<<<<

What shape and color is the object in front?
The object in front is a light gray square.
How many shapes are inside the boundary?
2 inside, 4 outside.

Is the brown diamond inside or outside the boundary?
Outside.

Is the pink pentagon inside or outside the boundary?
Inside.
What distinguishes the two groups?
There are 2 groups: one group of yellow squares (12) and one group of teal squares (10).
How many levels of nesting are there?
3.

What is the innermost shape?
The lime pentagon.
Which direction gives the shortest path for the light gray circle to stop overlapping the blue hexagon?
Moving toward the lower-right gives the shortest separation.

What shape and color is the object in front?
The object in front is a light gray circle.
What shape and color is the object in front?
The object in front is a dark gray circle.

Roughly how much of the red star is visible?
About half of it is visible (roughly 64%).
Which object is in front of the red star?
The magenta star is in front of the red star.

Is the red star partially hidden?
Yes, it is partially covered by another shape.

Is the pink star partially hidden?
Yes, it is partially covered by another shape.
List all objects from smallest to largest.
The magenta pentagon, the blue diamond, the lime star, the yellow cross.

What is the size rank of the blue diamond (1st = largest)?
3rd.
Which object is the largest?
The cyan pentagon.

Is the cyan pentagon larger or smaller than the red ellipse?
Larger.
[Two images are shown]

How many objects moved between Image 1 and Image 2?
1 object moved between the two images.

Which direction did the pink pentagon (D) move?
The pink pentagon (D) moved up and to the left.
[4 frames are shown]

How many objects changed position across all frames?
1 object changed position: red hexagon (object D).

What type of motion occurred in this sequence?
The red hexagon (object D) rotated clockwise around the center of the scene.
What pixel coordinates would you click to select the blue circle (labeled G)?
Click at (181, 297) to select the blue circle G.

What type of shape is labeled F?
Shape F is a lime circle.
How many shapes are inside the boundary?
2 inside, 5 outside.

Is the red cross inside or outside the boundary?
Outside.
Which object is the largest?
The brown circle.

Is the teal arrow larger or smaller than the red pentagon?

>>>>

Copy out the whole listing, exactly as written.

What shape and color is the object in front?
The object in front is a light gray square.
How many shapes are inside the boundary?
2 inside, 4 outside.

Is the brown diamond inside or outside the boundary?
Outside.

Is the pink pentagon inside or outside the boundary?
Inside.
What distinguishes the two groups?
There are 2 groups: one group of yellow squares (12) and one group of teal squares (10).
How many levels of nesting are there?
3.

What is the innermost shape?
The lime pentagon.
Which direction gives the shortest path for the light gray circle to stop overlapping the blue hexagon?
Moving toward the lower-right gives the shortest separation.

What shape and color is the object in front?
The object in front is a light gray circle.
What shape and color is the object in front?
The object in front is a dark gray circle.

Roughly how much of the red star is visible?
About half of it is visible (roughly 64%).
Which object is in front of the red star?
The magenta star is in front of the red star.

Is the red star partially hidden?
Yes, it is partially covered by another shape.

Is the pink star partially hidden?
Yes, it is partially covered by another shape.
List all objects from smallest to largest.
The magenta pentagon, the blue diamond, the lime star, the yellow cross.

What is the size rank of the blue diamond (1st = largest)?
3rd.
Which object is the largest?
The cyan pentagon.

Is the cyan pentagon larger or smaller than the red ellipse?
Larger.
[Two images are shown]

How many objects moved between Image 1 and Image 2?
1 object moved between the two images.

Which direction did the pink pentagon (D) move?
The pink pentagon (D) moved up and to the left.
[4 frames are shown]

How many objects changed position across all frames?
1 object changed position: red hexagon (object D).

What type of motion occurred in this sequence?
The red hexagon (object D) rotated clockwise around the center of the scene.
What pixel coordinates would you click to select the blue circle (labeled G)?
Click at (181, 297) to select the blue circle G.

What type of shape is labeled F?
Shape F is a lime circle.
How many shapes are inside the boundary?
2 inside, 5 outside.

Is the red cross inside or outside the boundary?
Outside.
Which object is the largest?
The brown circle.

Is the teal arrow larger or smaller than the red pentagon?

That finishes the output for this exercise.